-------- PROVIDED RECORDS
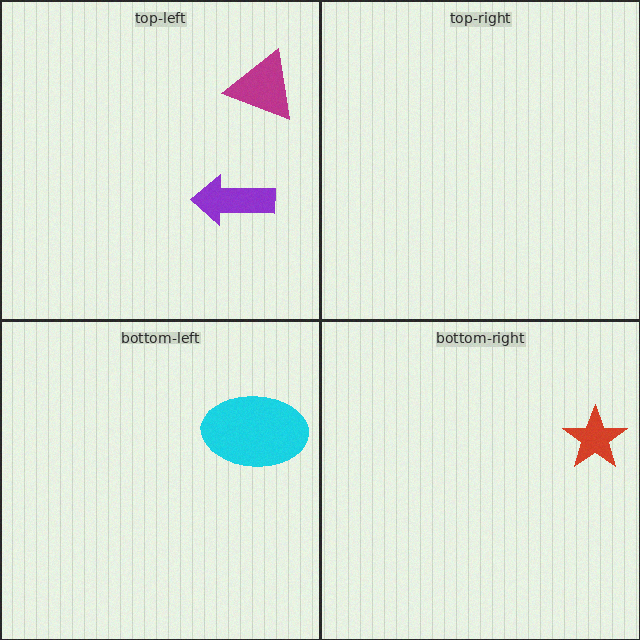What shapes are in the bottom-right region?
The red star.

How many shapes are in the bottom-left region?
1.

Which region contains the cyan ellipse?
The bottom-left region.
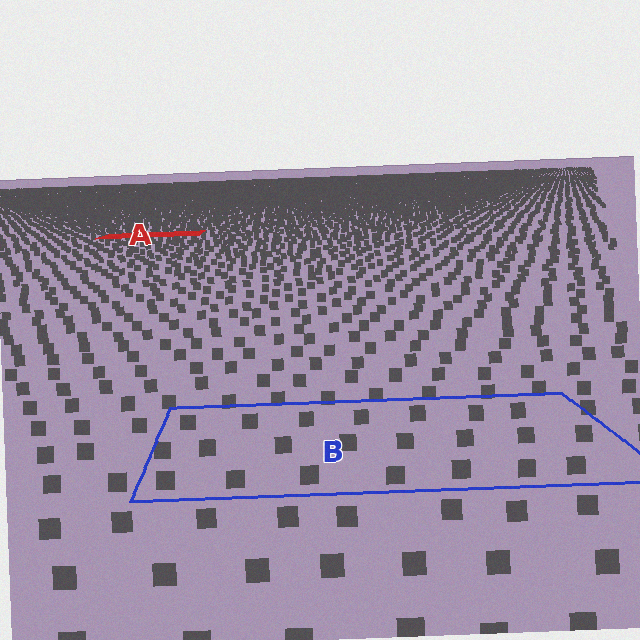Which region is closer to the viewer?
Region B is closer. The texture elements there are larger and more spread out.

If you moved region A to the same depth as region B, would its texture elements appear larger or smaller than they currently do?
----------------
-------- PROVIDED RECORDS
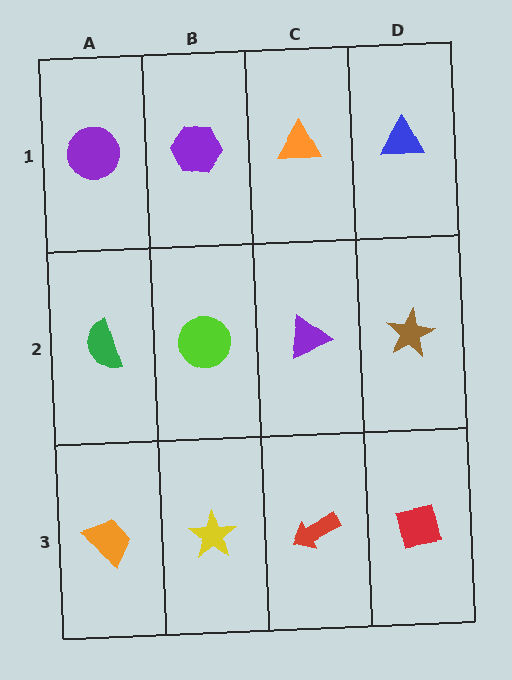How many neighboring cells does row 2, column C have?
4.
----------------
● **PROBLEM**
All lines above starting at the one with "Which region contains the cyan ellipse?" and ending at the one with "If you moved", inclusive, are to be printed again exactly, with the pictures left out.

● **SOLUTION TO THIS EXERCISE**
Which region contains the cyan ellipse?
The bottom-left region.
Which region is closer to the viewer?
Region B is closer. The texture elements there are larger and more spread out.

If you moved region A to the same depth as region B, would its texture elements appear larger or smaller than they currently do?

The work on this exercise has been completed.